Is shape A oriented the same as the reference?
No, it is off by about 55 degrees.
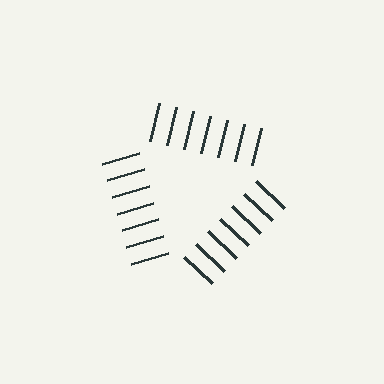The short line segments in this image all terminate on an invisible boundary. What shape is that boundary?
An illusory triangle — the line segments terminate on its edges but no continuous stroke is drawn.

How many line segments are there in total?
21 — 7 along each of the 3 edges.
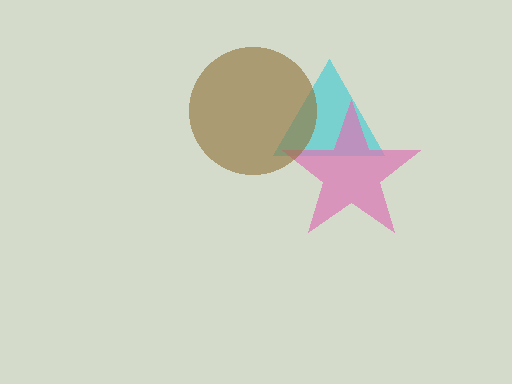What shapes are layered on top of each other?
The layered shapes are: a cyan triangle, a pink star, a brown circle.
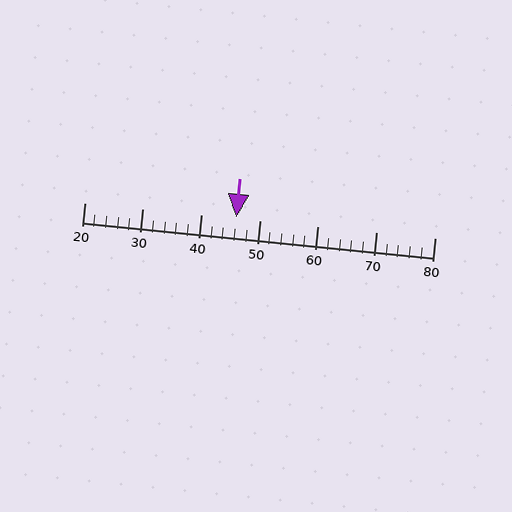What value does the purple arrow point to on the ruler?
The purple arrow points to approximately 46.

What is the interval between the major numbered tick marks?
The major tick marks are spaced 10 units apart.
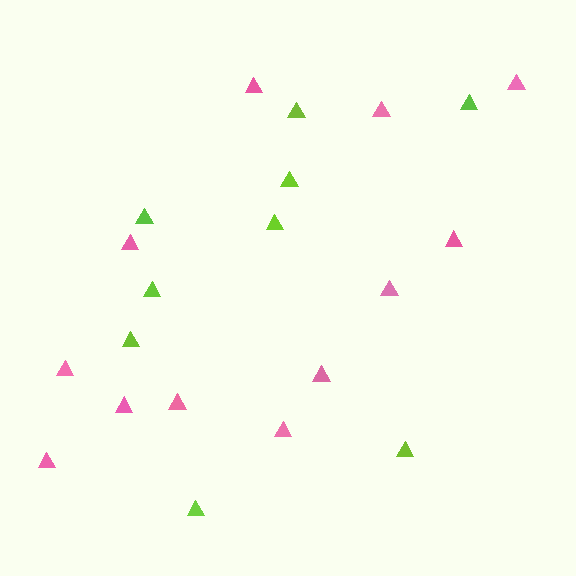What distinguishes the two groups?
There are 2 groups: one group of pink triangles (12) and one group of lime triangles (9).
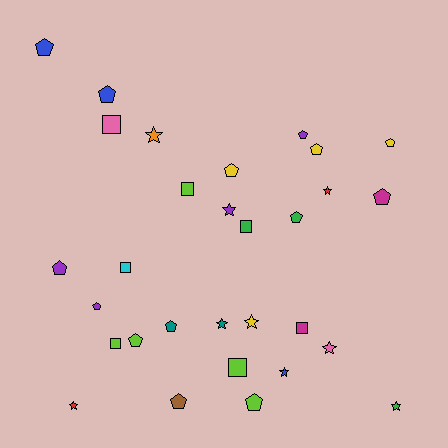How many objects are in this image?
There are 30 objects.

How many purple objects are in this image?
There are 4 purple objects.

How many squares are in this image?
There are 7 squares.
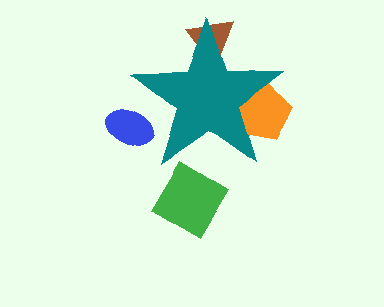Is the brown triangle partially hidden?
Yes, the brown triangle is partially hidden behind the teal star.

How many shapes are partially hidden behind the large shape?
2 shapes are partially hidden.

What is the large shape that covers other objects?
A teal star.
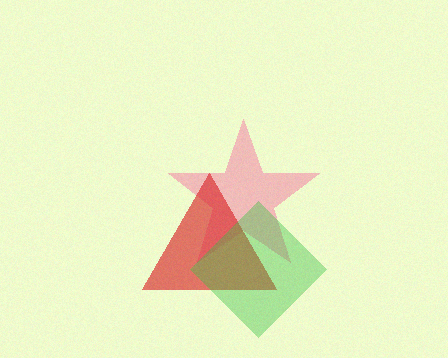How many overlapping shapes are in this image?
There are 3 overlapping shapes in the image.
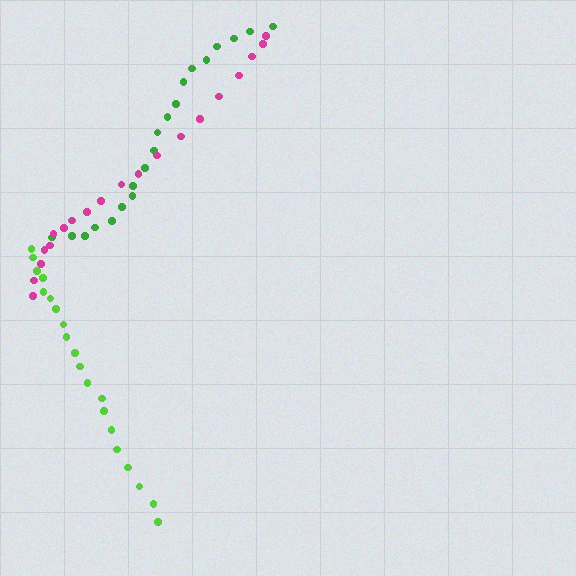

DIRECTIONS FOR THIS TASK:
Repeat verbatim all the material, but not the pictures.

FULL SOLUTION:
Is shape A oriented the same as the reference?
No, it is off by about 55 degrees.
The short line segments in this image all terminate on an invisible boundary. What shape is that boundary?
An illusory triangle — the line segments terminate on its edges but no continuous stroke is drawn.

How many line segments are there in total?
21 — 7 along each of the 3 edges.
What shapes are layered on top of each other?
The layered shapes are: a cyan triangle, a pink star, a brown circle.
What value does the purple arrow point to on the ruler?
The purple arrow points to approximately 46.

What is the interval between the major numbered tick marks?
The major tick marks are spaced 10 units apart.
What distinguishes the two groups?
There are 2 groups: one group of pink triangles (12) and one group of lime triangles (9).
How many objects are in this image?
There are 30 objects.

How many purple objects are in this image?
There are 4 purple objects.

How many squares are in this image?
There are 7 squares.
Is the brown triangle partially hidden?
Yes, the brown triangle is partially hidden behind the teal star.

How many shapes are partially hidden behind the large shape?
2 shapes are partially hidden.

What is the large shape that covers other objects?
A teal star.
How many overlapping shapes are in this image?
There are 3 overlapping shapes in the image.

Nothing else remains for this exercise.